## Instructions to follow
Retype every line from the one containing "What shape and color is the object in front?" through the last line of the records below, both included; leave out the pictures.
+++ Study material +++
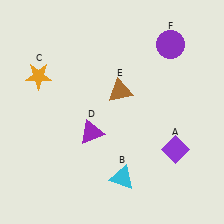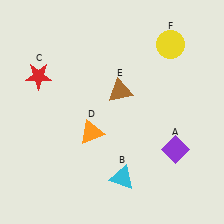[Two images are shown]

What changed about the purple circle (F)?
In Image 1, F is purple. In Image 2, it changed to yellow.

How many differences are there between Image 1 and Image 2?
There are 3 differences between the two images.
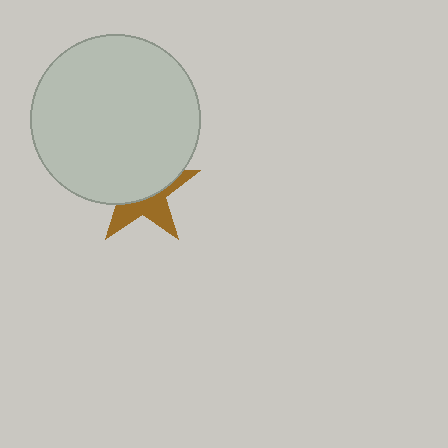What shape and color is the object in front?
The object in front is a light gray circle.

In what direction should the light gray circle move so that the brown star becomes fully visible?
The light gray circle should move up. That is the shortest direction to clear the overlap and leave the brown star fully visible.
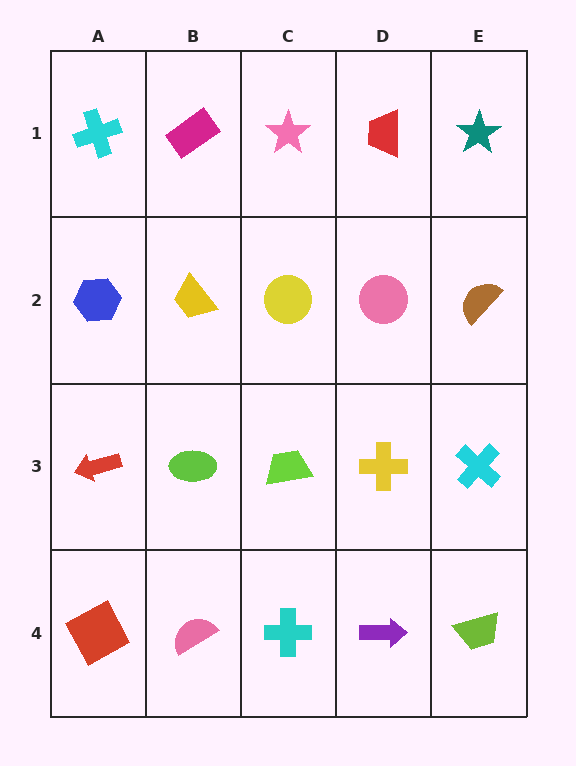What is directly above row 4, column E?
+++
## The answer
What shape and color is the object in front?
The object in front is a light gray circle.

In what direction should the light gray circle move so that the brown star becomes fully visible?
The light gray circle should move up. That is the shortest direction to clear the overlap and leave the brown star fully visible.
What is directly above row 4, column E?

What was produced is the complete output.